• [What you need to do]
Reproduce the listing below exactly. Pictures do not belong in the copy.
--- start Input data ---
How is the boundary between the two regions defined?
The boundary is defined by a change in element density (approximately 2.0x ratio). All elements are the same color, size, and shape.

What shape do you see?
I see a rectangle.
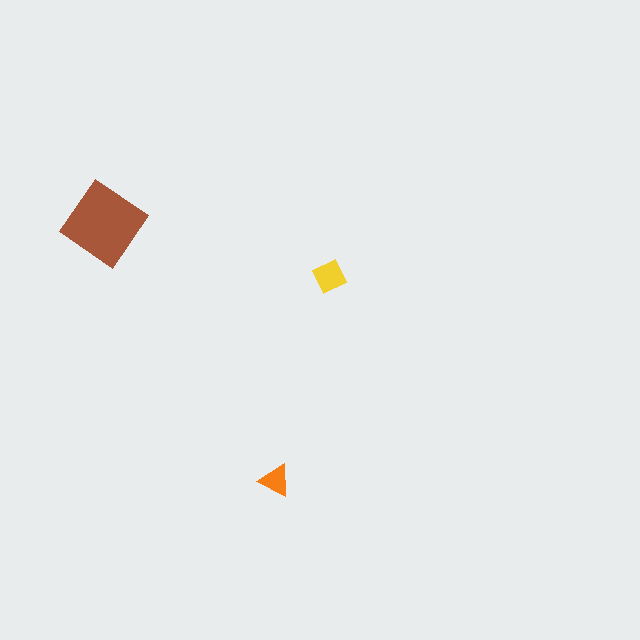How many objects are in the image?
There are 3 objects in the image.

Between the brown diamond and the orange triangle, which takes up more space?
The brown diamond.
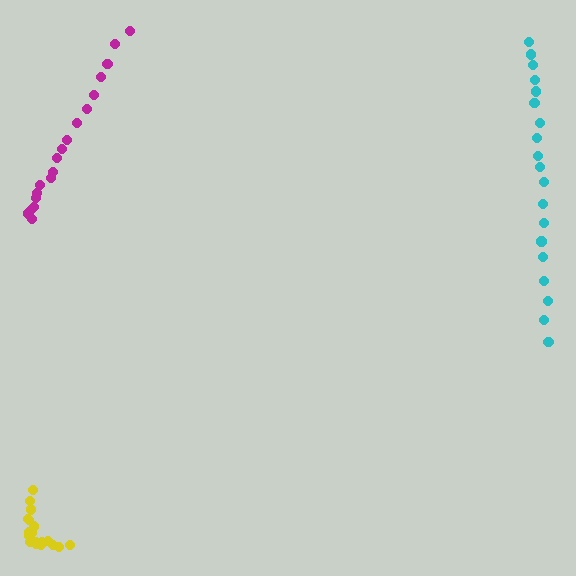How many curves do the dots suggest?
There are 3 distinct paths.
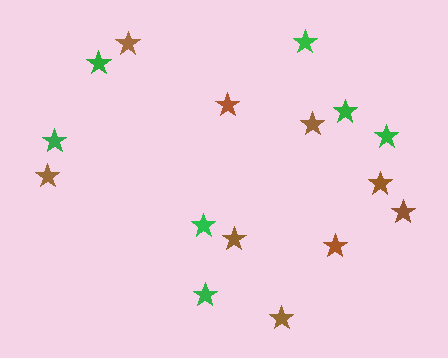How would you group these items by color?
There are 2 groups: one group of brown stars (9) and one group of green stars (7).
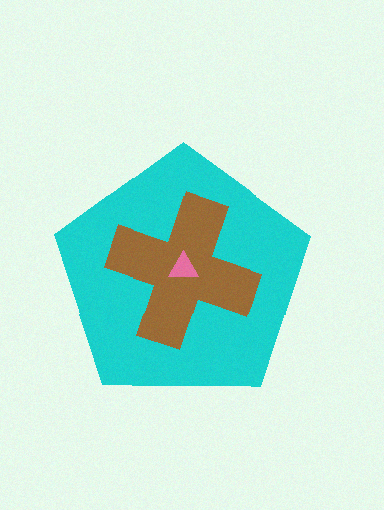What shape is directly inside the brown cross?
The pink triangle.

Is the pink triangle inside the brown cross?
--- end Input data ---
• [Exercise output]
How is the boundary between the two regions defined?
The boundary is defined by a change in element density (approximately 2.0x ratio). All elements are the same color, size, and shape.

What shape do you see?
I see a rectangle.
How many objects are in the image?
There are 3 objects in the image.

Between the brown diamond and the orange triangle, which takes up more space?
The brown diamond.
How many curves do the dots suggest?
There are 3 distinct paths.
How would you group these items by color?
There are 2 groups: one group of brown stars (9) and one group of green stars (7).
What shape is directly inside the brown cross?
The pink triangle.

Is the pink triangle inside the brown cross?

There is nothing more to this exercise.